> **Given data**
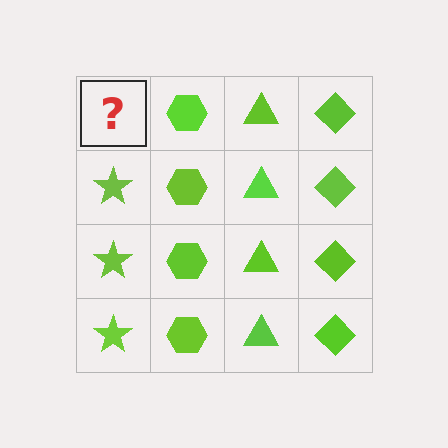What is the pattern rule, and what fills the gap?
The rule is that each column has a consistent shape. The gap should be filled with a lime star.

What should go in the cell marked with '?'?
The missing cell should contain a lime star.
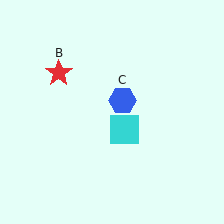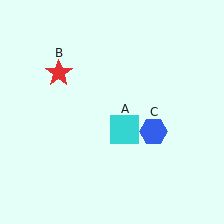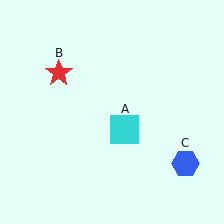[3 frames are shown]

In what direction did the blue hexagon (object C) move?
The blue hexagon (object C) moved down and to the right.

> **Exercise requirements**
Generate a word-for-word copy of the preceding records, excluding all pictures.

> **The response**
What is the pattern rule, and what fills the gap?
The rule is that each column has a consistent shape. The gap should be filled with a lime star.

What should go in the cell marked with '?'?
The missing cell should contain a lime star.
[3 frames are shown]

In what direction did the blue hexagon (object C) move?
The blue hexagon (object C) moved down and to the right.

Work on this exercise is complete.